__Aim of the exercise__.
Repeat exactly the lines below, from the line containing "How many differences" through the last line, both included. Leave out any pictures.

__Raw records__.
◆ ◆ ◆ ◆ ◆
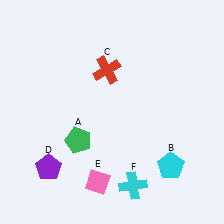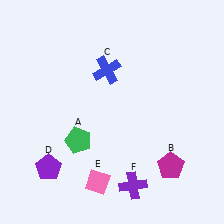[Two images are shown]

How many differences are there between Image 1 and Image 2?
There are 3 differences between the two images.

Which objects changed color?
B changed from cyan to magenta. C changed from red to blue. F changed from cyan to purple.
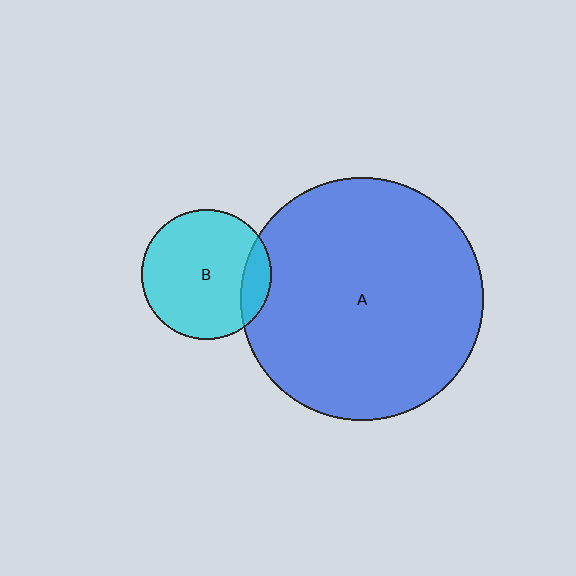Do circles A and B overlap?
Yes.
◆ ◆ ◆ ◆ ◆
__Result__.
How many differences are there between Image 1 and Image 2?
There are 3 differences between the two images.

Which objects changed color?
B changed from cyan to magenta. C changed from red to blue. F changed from cyan to purple.
Do circles A and B overlap?
Yes.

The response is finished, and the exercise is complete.